__WHAT YOU WILL DO__.
Retype, word for word, the line holding "How many curves do the dots suggest?" and each line after it down to the end of the data; pictures are not copied.

__EXERCISE DATA__.
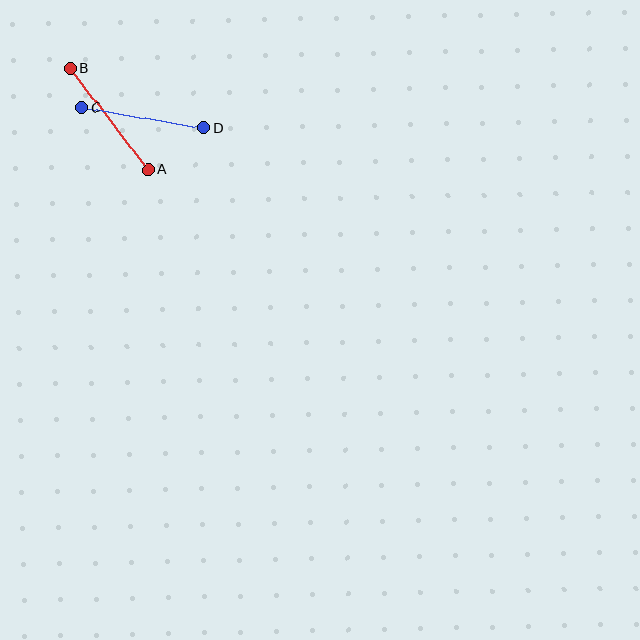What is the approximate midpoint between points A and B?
The midpoint is at approximately (109, 119) pixels.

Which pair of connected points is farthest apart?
Points A and B are farthest apart.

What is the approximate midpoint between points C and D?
The midpoint is at approximately (143, 118) pixels.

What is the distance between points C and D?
The distance is approximately 124 pixels.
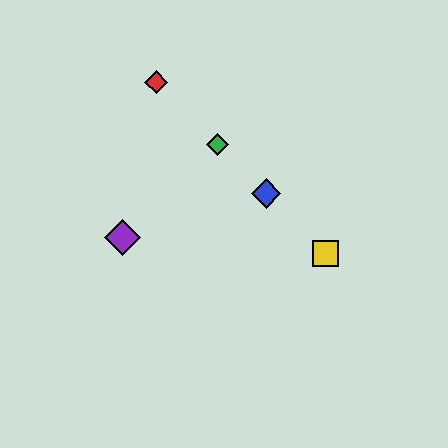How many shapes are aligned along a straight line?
4 shapes (the red diamond, the blue diamond, the green diamond, the yellow square) are aligned along a straight line.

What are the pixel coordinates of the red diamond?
The red diamond is at (156, 82).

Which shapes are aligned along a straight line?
The red diamond, the blue diamond, the green diamond, the yellow square are aligned along a straight line.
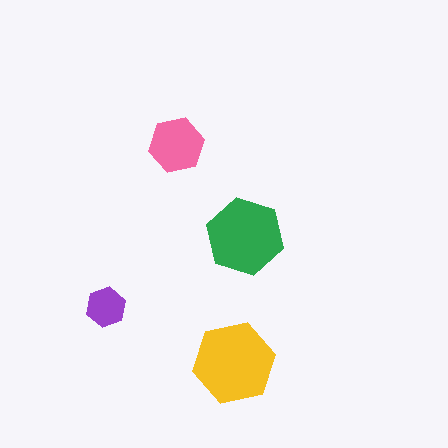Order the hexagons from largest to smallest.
the yellow one, the green one, the pink one, the purple one.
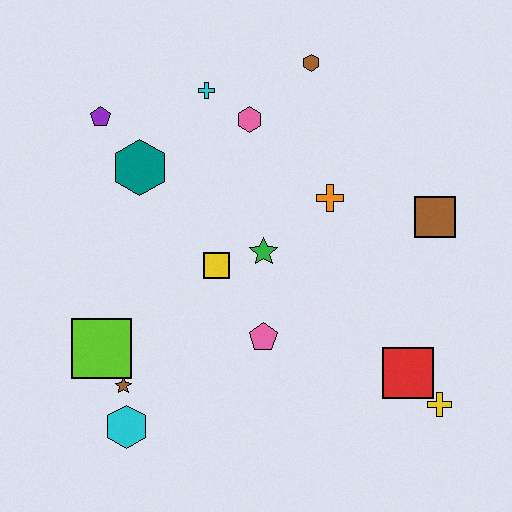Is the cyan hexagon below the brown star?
Yes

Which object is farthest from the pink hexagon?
The yellow cross is farthest from the pink hexagon.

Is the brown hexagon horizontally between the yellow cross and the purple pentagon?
Yes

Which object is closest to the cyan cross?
The pink hexagon is closest to the cyan cross.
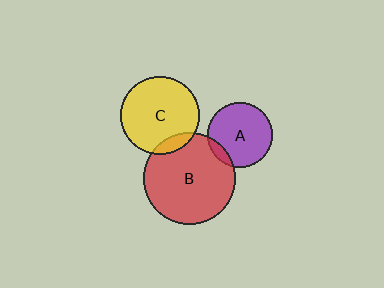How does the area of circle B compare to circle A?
Approximately 2.0 times.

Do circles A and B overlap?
Yes.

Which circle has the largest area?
Circle B (red).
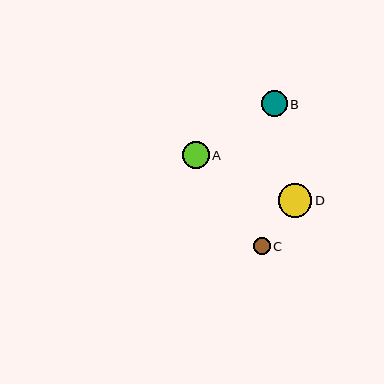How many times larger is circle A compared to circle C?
Circle A is approximately 1.6 times the size of circle C.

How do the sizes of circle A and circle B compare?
Circle A and circle B are approximately the same size.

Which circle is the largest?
Circle D is the largest with a size of approximately 34 pixels.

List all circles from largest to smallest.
From largest to smallest: D, A, B, C.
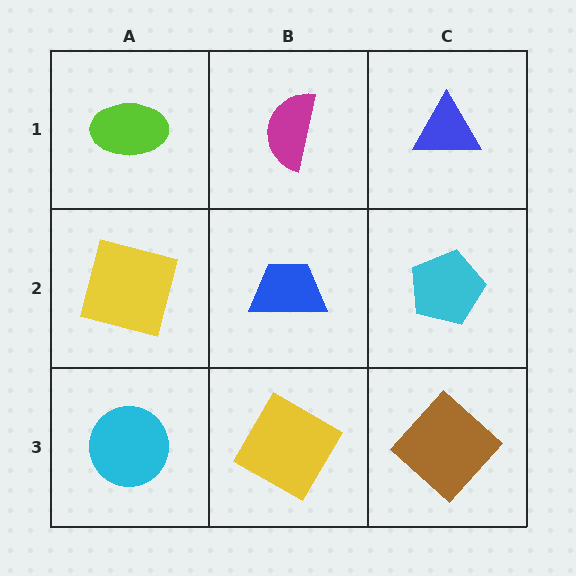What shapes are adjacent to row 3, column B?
A blue trapezoid (row 2, column B), a cyan circle (row 3, column A), a brown diamond (row 3, column C).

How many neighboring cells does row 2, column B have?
4.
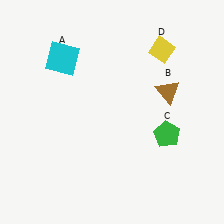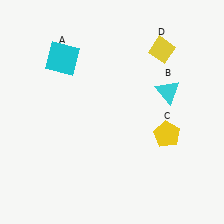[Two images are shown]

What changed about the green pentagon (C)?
In Image 1, C is green. In Image 2, it changed to yellow.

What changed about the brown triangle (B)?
In Image 1, B is brown. In Image 2, it changed to cyan.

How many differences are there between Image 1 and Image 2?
There are 2 differences between the two images.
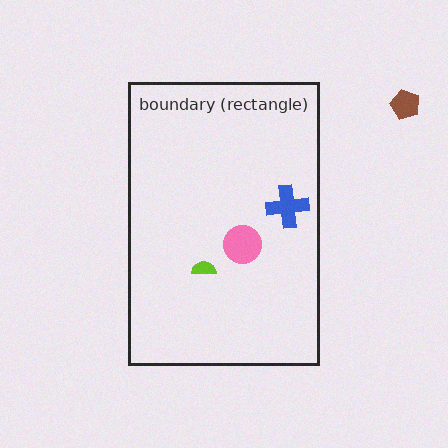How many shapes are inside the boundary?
3 inside, 1 outside.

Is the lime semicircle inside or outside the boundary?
Inside.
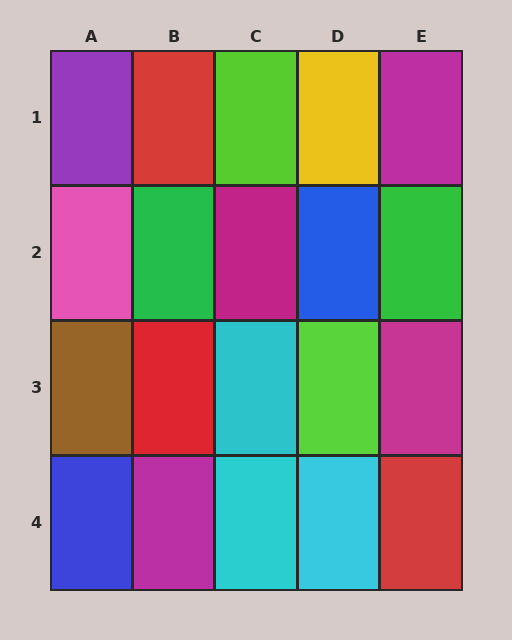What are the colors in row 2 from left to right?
Pink, green, magenta, blue, green.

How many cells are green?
2 cells are green.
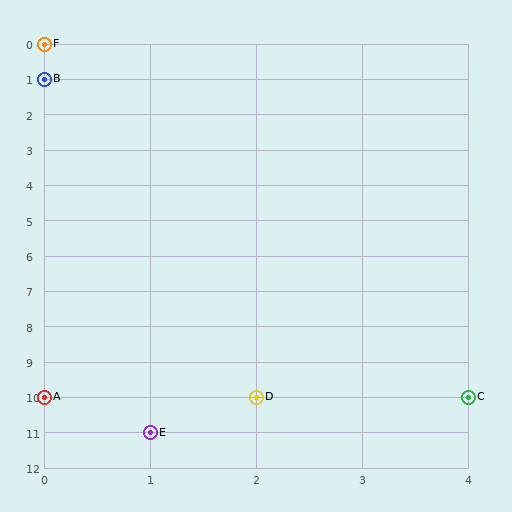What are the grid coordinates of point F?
Point F is at grid coordinates (0, 0).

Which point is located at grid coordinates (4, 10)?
Point C is at (4, 10).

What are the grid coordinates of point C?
Point C is at grid coordinates (4, 10).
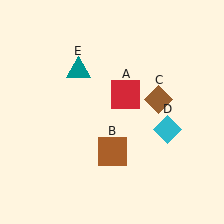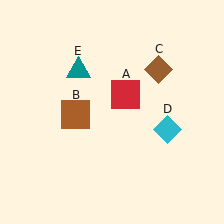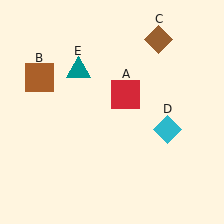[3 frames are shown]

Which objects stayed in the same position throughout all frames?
Red square (object A) and cyan diamond (object D) and teal triangle (object E) remained stationary.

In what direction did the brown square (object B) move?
The brown square (object B) moved up and to the left.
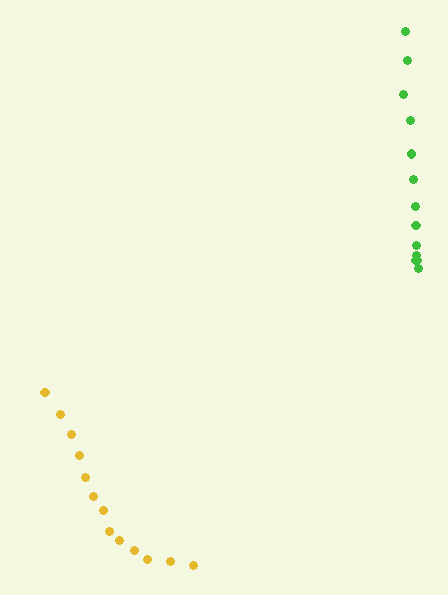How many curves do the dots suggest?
There are 2 distinct paths.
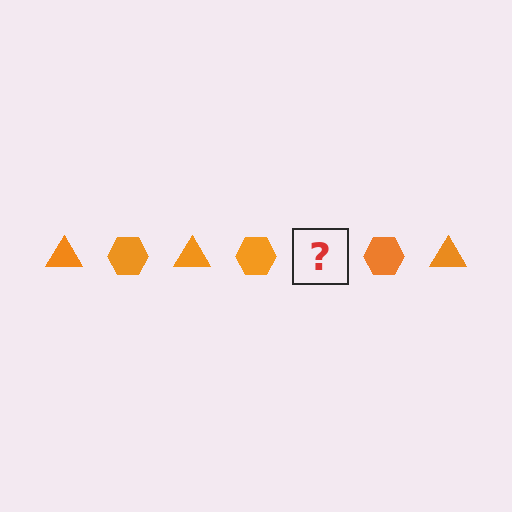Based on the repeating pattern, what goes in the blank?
The blank should be an orange triangle.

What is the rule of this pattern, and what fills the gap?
The rule is that the pattern cycles through triangle, hexagon shapes in orange. The gap should be filled with an orange triangle.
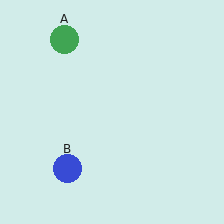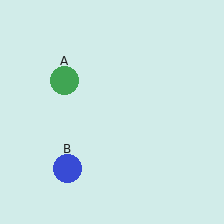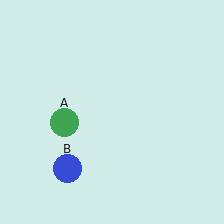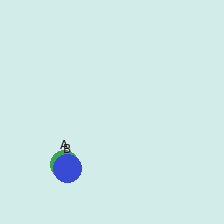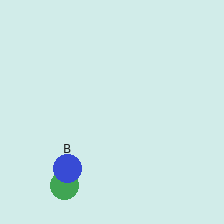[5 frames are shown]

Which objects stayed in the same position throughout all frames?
Blue circle (object B) remained stationary.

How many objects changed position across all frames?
1 object changed position: green circle (object A).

__SOLUTION__.
How many curves do the dots suggest?
There are 2 distinct paths.
Based on the repeating pattern, what goes in the blank?
The blank should be an orange triangle.

What is the rule of this pattern, and what fills the gap?
The rule is that the pattern cycles through triangle, hexagon shapes in orange. The gap should be filled with an orange triangle.
[5 frames are shown]

Which objects stayed in the same position throughout all frames?
Blue circle (object B) remained stationary.

How many objects changed position across all frames?
1 object changed position: green circle (object A).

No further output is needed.